* [Stated task] Only the lines from the one with "How many diamonds are in this image?" through the one with "Is the green", inclusive, should be echoed exactly; pictures are left out.

* [Data listing]
------------------------------------------------

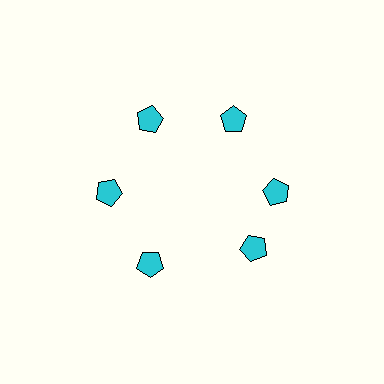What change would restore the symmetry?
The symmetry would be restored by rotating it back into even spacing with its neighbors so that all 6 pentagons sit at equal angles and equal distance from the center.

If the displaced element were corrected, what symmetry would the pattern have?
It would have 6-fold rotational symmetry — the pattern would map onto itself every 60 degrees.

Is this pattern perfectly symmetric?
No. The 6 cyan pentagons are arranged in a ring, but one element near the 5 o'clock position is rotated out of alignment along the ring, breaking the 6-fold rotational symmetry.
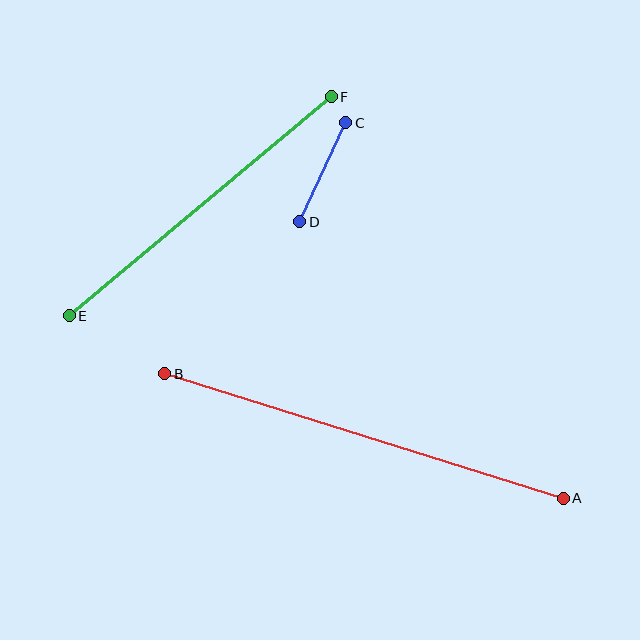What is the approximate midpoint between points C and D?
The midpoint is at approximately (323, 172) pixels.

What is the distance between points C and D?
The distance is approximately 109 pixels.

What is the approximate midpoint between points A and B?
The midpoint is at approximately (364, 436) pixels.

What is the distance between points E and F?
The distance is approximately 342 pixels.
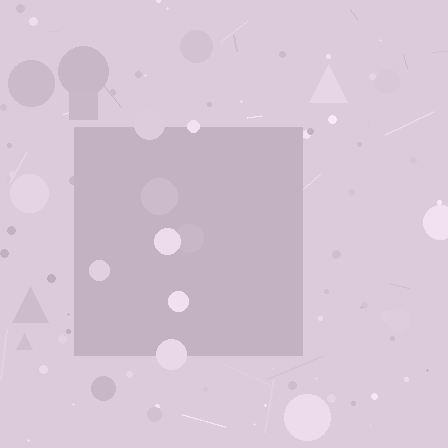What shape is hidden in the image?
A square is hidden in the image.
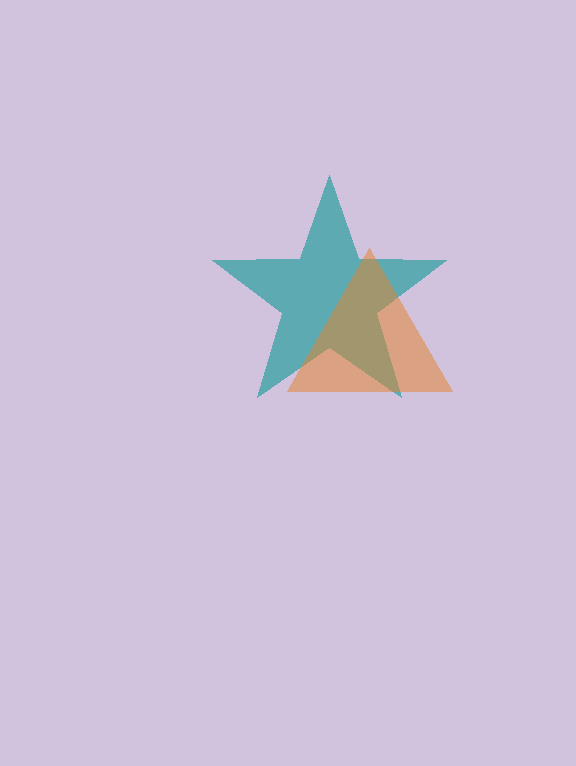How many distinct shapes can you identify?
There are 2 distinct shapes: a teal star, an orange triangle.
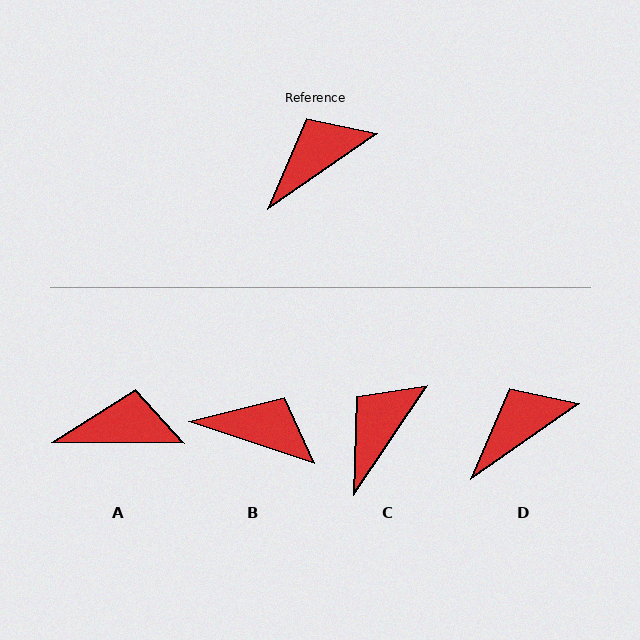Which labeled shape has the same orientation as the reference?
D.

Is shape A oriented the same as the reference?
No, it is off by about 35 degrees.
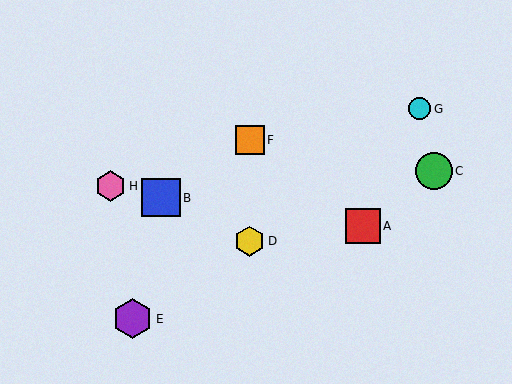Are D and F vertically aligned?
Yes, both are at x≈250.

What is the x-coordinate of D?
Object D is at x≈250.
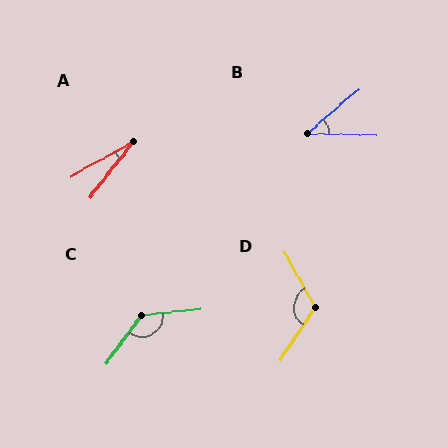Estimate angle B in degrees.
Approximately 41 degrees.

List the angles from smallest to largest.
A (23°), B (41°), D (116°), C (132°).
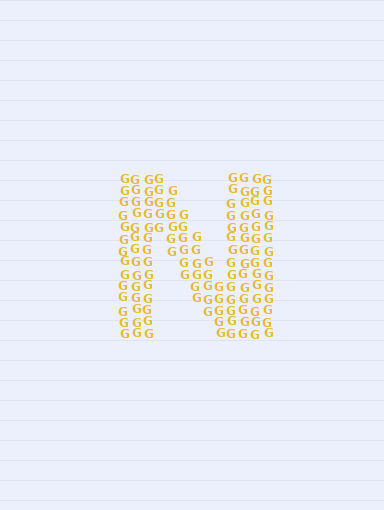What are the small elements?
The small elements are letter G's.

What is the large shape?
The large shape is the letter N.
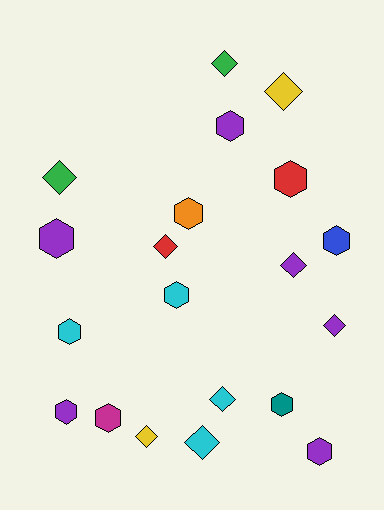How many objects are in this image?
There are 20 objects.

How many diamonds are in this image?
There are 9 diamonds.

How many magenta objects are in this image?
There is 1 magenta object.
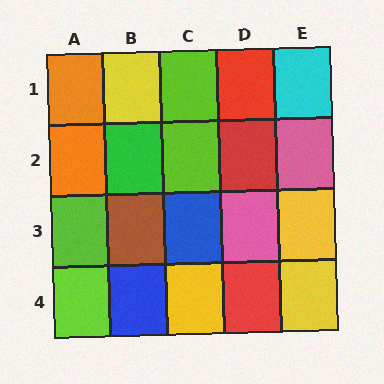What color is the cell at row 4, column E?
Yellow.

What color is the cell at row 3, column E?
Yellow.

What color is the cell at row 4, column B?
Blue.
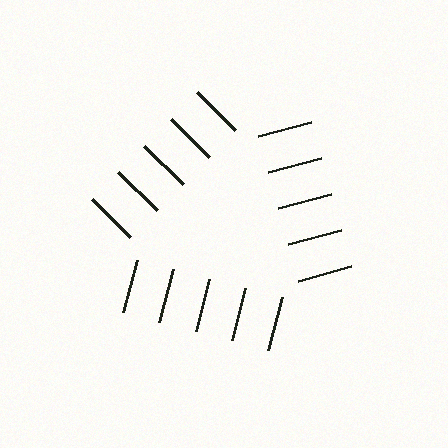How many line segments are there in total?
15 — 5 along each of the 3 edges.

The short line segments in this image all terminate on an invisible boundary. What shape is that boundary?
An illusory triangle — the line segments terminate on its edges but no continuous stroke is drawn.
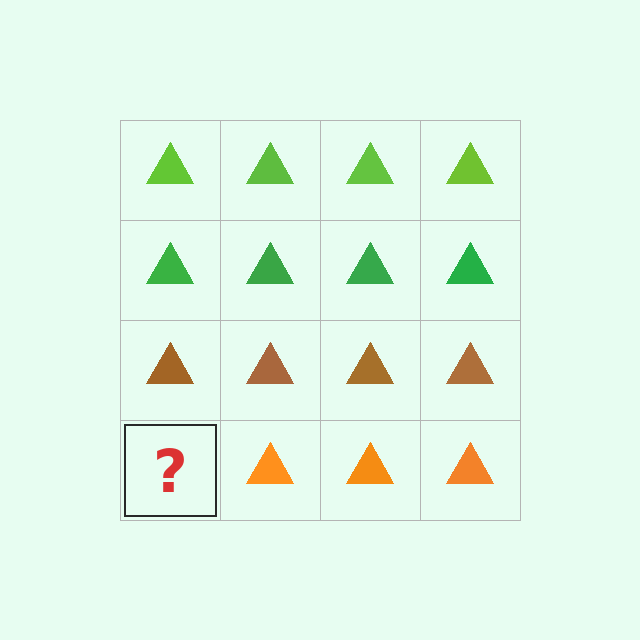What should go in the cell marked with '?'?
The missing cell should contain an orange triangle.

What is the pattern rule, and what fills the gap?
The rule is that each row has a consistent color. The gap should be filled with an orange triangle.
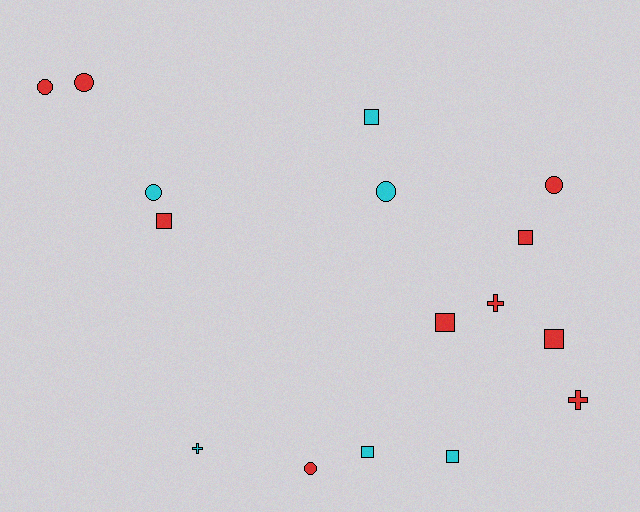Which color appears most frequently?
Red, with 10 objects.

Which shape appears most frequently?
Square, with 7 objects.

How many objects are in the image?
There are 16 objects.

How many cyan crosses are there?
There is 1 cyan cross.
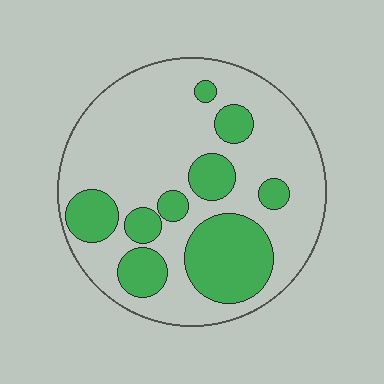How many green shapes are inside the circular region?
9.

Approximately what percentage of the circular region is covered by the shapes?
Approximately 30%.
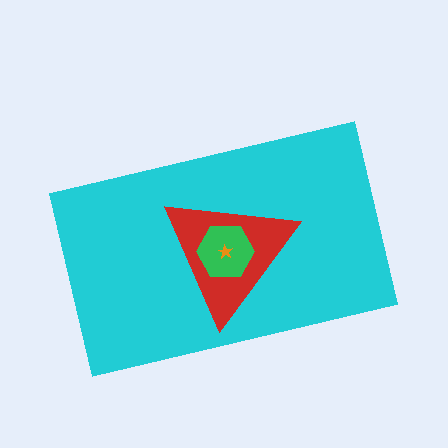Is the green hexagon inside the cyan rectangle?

------------------------------------------------

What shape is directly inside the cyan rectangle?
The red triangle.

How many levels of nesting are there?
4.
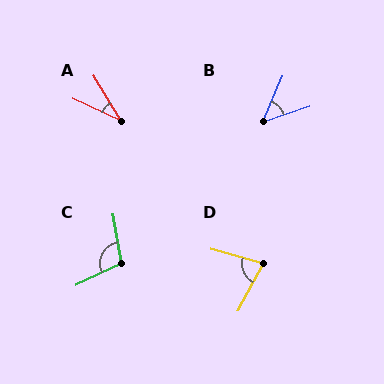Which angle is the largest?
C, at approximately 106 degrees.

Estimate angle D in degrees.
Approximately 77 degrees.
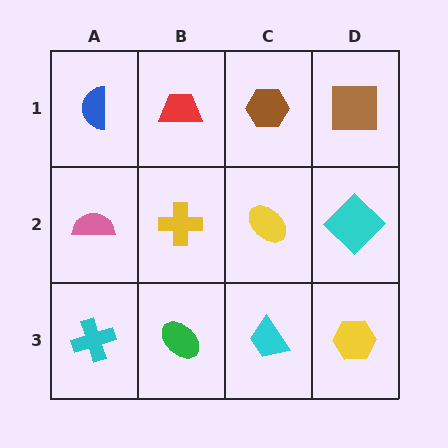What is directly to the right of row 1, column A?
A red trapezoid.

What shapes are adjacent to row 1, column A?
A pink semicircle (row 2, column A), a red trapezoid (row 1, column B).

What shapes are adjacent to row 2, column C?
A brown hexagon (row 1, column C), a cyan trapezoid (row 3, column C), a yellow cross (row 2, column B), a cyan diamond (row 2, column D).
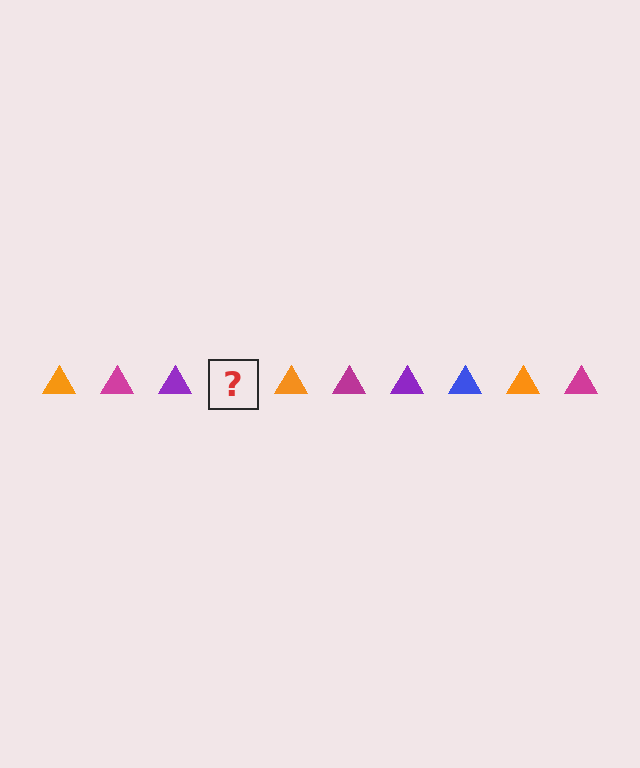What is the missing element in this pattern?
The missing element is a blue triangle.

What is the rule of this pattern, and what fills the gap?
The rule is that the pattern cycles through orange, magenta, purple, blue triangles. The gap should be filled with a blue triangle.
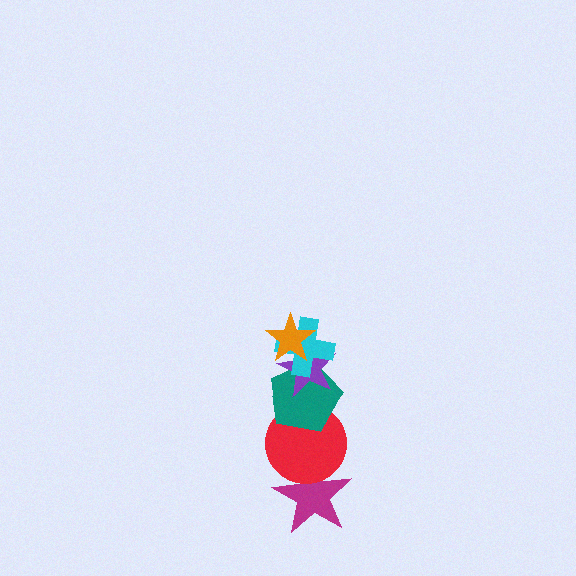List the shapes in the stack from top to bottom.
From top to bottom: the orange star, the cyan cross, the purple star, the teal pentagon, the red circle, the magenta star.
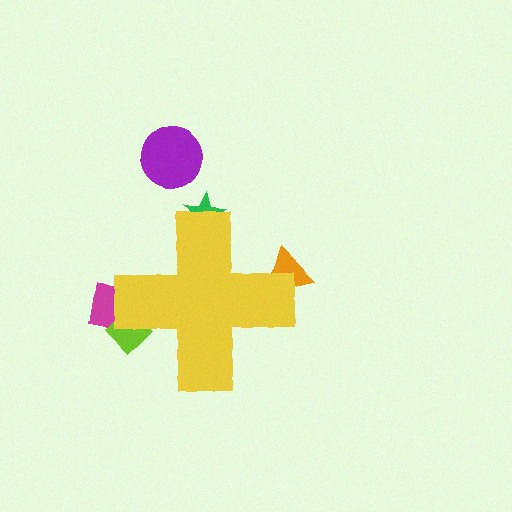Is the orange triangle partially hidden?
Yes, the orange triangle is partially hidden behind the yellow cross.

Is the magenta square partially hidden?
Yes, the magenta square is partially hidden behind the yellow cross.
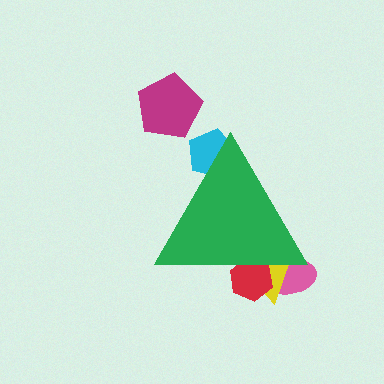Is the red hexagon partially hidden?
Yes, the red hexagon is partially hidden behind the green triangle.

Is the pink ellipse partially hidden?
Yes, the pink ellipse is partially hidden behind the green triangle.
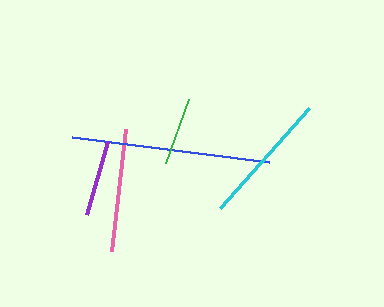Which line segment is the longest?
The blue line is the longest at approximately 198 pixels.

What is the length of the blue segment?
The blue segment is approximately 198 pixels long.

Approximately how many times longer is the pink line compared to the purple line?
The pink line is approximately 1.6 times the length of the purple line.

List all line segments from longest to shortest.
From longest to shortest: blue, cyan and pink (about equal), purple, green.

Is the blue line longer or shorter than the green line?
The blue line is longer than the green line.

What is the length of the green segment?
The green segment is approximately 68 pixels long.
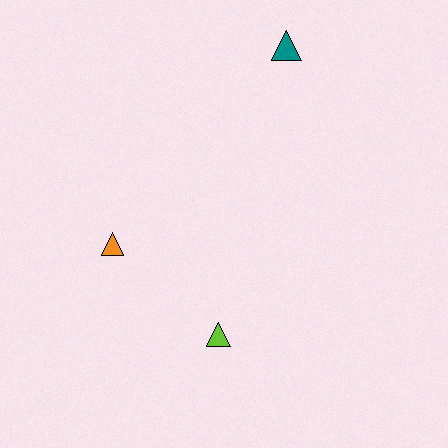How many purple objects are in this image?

------------------------------------------------

* [Full output]
How many diamonds are in this image?
There are 9 diamonds.

How many magenta objects are in this image?
There is 1 magenta object.
What color is the cell at row 4, column E?
Yellow.

What color is the cell at row 3, column E?
Yellow.

What color is the cell at row 4, column B?
Blue.
How many line segments are there in total?
15 — 5 along each of the 3 edges.

The short line segments in this image all terminate on an invisible boundary. What shape is that boundary?
An illusory triangle — the line segments terminate on its edges but no continuous stroke is drawn.
What should go in the cell marked with '?'?
The missing cell should contain an orange triangle.

What is the pattern rule, and what fills the gap?
The rule is that each row has a consistent color. The gap should be filled with an orange triangle.
Which color appears most frequently?
Red, with 10 objects.

Which shape appears most frequently?
Square, with 7 objects.

How many objects are in the image?
There are 16 objects.

How many cyan crosses are there?
There is 1 cyan cross.
How many green shapes are inside the circular region?
9.

Approximately what percentage of the circular region is covered by the shapes?
Approximately 30%.
Is the green hexagon inside the cyan rectangle?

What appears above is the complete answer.